Task statement ->
Pictures are not part of the copy. Give again exactly the lines from the one with "Is the red pentagon above the blue hexagon?" to the one with "Which cluster is furthest to the right?", inclusive.

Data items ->
## START

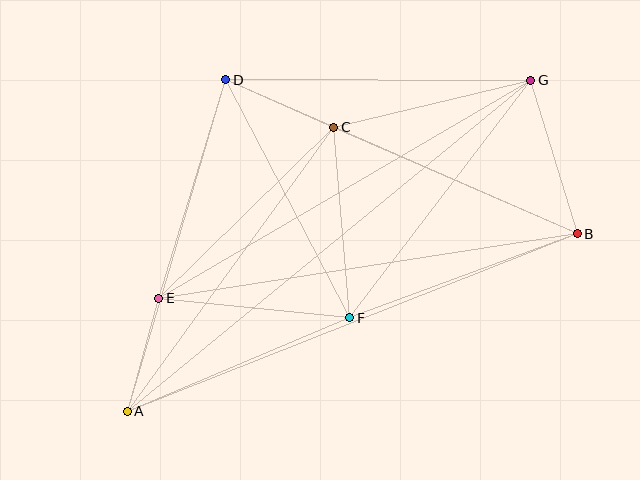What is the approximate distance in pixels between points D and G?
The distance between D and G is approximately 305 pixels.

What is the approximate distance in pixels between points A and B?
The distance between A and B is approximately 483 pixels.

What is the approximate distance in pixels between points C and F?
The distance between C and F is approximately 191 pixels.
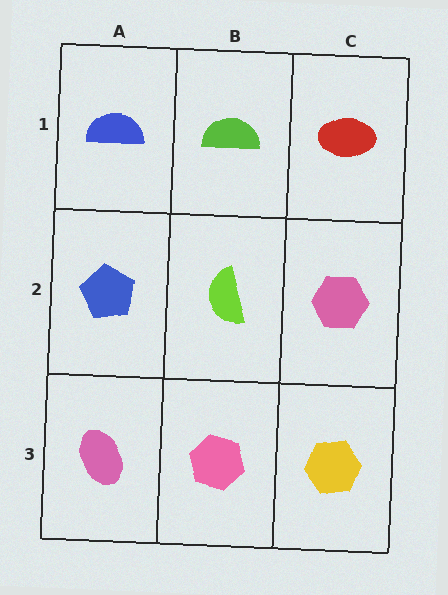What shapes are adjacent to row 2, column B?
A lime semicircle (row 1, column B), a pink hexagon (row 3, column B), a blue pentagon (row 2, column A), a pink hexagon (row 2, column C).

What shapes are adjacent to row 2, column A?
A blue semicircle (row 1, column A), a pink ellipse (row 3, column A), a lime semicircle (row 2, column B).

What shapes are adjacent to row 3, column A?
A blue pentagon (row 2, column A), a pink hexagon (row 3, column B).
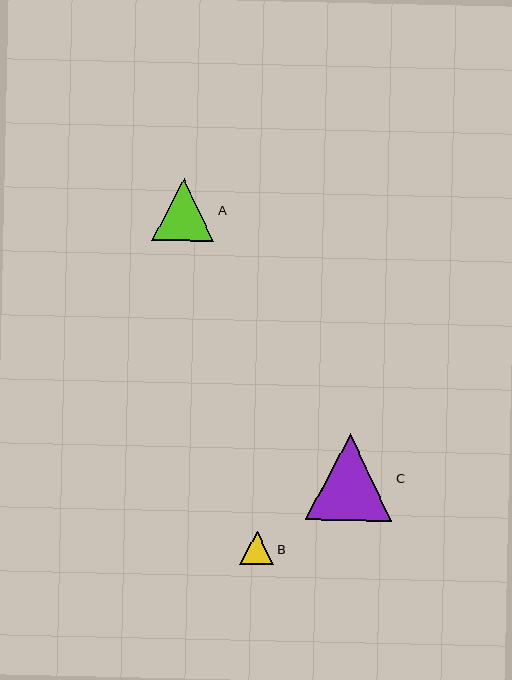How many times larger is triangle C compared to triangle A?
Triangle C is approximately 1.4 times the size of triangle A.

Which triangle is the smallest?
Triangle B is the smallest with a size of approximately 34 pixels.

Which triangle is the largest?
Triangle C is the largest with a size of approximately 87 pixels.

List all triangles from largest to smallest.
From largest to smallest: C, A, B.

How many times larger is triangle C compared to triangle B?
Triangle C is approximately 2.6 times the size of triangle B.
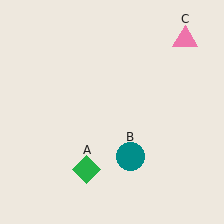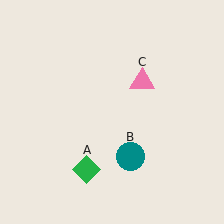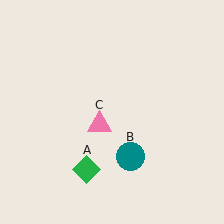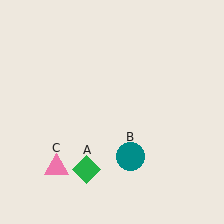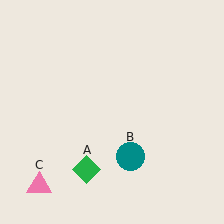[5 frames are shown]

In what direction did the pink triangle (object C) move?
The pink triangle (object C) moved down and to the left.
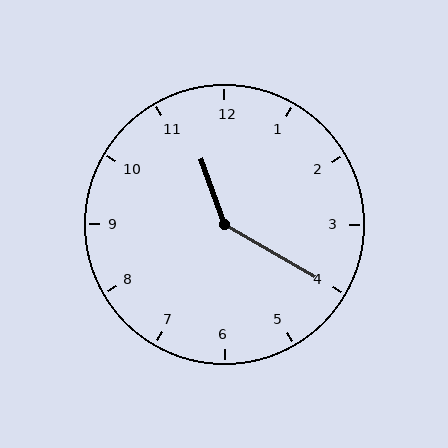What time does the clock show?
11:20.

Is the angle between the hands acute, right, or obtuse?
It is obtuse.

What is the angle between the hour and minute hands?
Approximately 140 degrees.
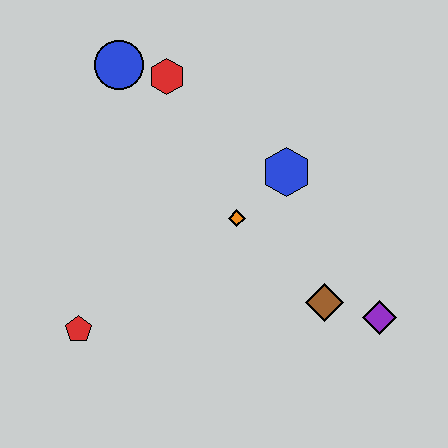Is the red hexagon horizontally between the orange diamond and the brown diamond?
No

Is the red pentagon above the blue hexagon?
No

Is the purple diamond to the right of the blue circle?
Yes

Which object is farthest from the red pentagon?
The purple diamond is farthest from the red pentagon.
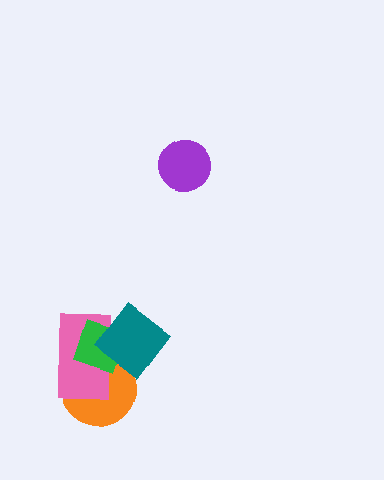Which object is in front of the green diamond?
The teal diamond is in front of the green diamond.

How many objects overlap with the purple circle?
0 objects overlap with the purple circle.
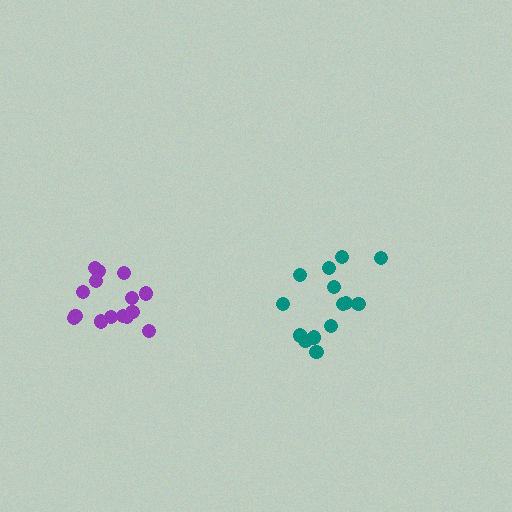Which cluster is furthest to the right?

## END
## START

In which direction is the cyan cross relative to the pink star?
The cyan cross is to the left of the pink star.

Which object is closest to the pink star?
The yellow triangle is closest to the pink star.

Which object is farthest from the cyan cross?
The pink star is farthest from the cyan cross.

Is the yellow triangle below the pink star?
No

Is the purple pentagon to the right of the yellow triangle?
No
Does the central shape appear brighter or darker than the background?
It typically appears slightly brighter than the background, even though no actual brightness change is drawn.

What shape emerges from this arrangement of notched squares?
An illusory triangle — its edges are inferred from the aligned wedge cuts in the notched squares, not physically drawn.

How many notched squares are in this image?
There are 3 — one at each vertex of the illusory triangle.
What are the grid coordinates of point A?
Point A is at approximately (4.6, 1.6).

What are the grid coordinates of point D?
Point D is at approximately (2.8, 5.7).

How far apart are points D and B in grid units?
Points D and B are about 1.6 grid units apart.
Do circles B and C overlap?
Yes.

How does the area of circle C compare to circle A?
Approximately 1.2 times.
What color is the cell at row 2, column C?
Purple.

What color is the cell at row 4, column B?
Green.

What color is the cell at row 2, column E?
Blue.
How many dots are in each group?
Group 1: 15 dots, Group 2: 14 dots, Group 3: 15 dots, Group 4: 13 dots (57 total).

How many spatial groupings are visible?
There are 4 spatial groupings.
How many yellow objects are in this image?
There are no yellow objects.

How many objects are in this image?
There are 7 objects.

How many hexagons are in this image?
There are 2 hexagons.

## END

Final answer ->
Is the red pentagon above the blue hexagon?
No

Is the purple diamond to the right of the blue circle?
Yes

Which object is farthest from the red pentagon?
The purple diamond is farthest from the red pentagon.
Which object is in front of the green diamond?
The teal diamond is in front of the green diamond.

How many objects overlap with the purple circle?
0 objects overlap with the purple circle.
Which cluster is furthest to the right?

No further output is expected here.